> [Work to complete]
Drop every picture, then transcribe the remaining data exactly.

* start Records supplied *

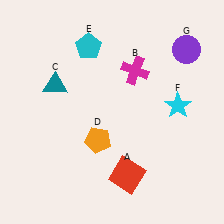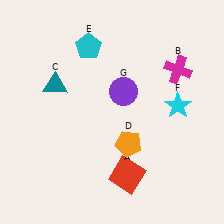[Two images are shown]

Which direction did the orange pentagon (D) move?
The orange pentagon (D) moved right.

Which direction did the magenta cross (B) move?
The magenta cross (B) moved right.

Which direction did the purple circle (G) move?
The purple circle (G) moved down and to the left.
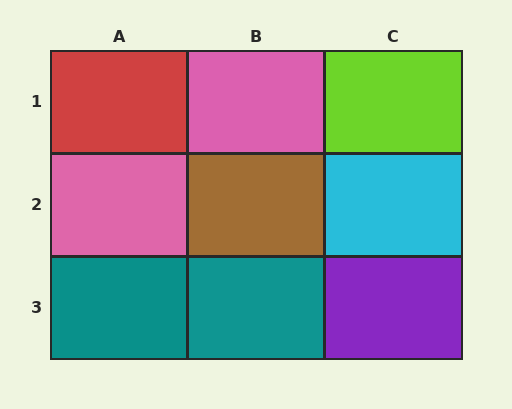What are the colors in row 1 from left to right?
Red, pink, lime.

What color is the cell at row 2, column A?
Pink.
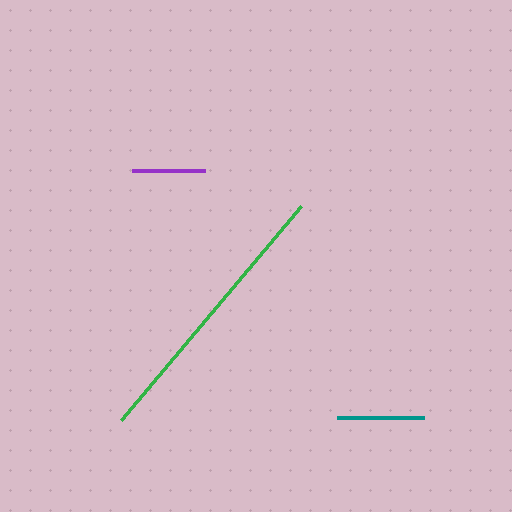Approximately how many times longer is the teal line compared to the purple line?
The teal line is approximately 1.2 times the length of the purple line.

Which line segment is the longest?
The green line is the longest at approximately 280 pixels.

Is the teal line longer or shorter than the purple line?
The teal line is longer than the purple line.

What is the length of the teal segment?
The teal segment is approximately 87 pixels long.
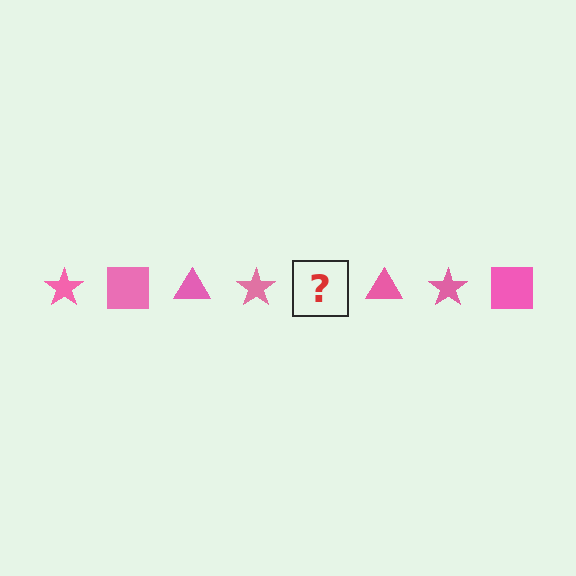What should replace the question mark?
The question mark should be replaced with a pink square.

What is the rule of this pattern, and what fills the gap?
The rule is that the pattern cycles through star, square, triangle shapes in pink. The gap should be filled with a pink square.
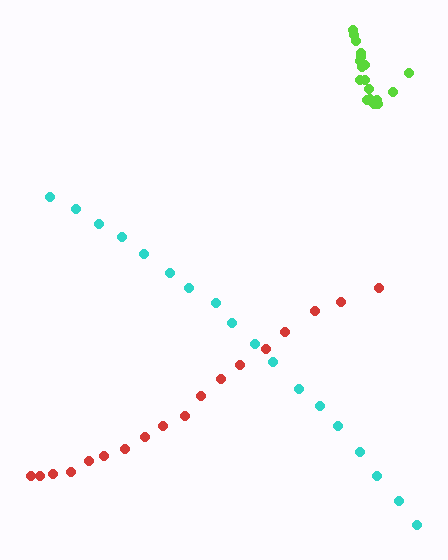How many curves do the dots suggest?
There are 3 distinct paths.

* end Records supplied *

> [Task output]
[Two images are shown]

Which direction did the orange pentagon (D) move?
The orange pentagon (D) moved right.

Which direction did the magenta cross (B) move?
The magenta cross (B) moved right.

Which direction did the purple circle (G) move?
The purple circle (G) moved down and to the left.
What are the colors in row 1 from left to right?
Red, pink, lime.

What color is the cell at row 2, column A?
Pink.
Approximately how many times longer is the teal line compared to the purple line?
The teal line is approximately 1.2 times the length of the purple line.

Which line segment is the longest?
The green line is the longest at approximately 280 pixels.

Is the teal line longer or shorter than the purple line?
The teal line is longer than the purple line.

What is the length of the teal segment?
The teal segment is approximately 87 pixels long.
What should replace the question mark?
The question mark should be replaced with a pink square.

What is the rule of this pattern, and what fills the gap?
The rule is that the pattern cycles through star, square, triangle shapes in pink. The gap should be filled with a pink square.
How many curves do the dots suggest?
There are 3 distinct paths.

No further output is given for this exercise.